SOURCE DATA
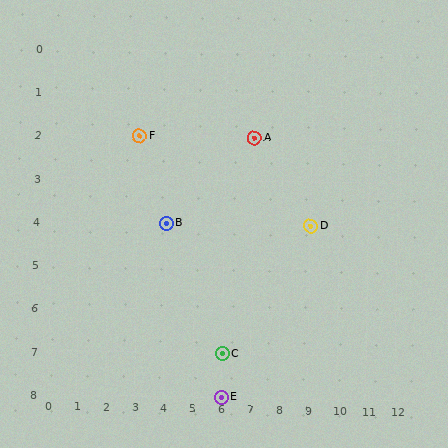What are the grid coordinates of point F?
Point F is at grid coordinates (3, 2).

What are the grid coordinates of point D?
Point D is at grid coordinates (9, 4).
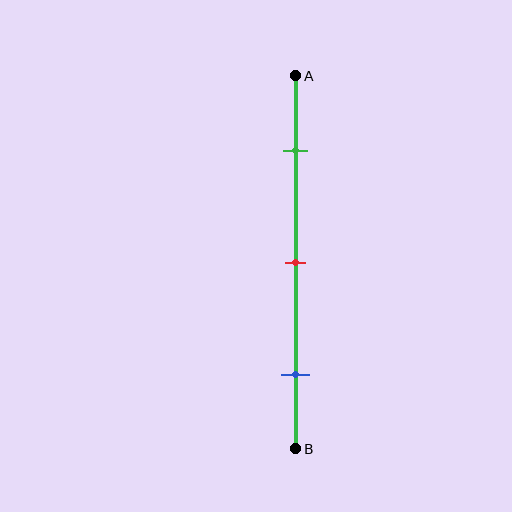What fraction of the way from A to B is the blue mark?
The blue mark is approximately 80% (0.8) of the way from A to B.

WHAT NEEDS TO BE DONE
Reproduce the material in its entirety and word for word, without the pictures.

SOLUTION BELOW
What are the grid coordinates of point F?
Point F is at grid coordinates (3, 2).

What are the grid coordinates of point D?
Point D is at grid coordinates (9, 4).
What fraction of the way from A to B is the blue mark?
The blue mark is approximately 80% (0.8) of the way from A to B.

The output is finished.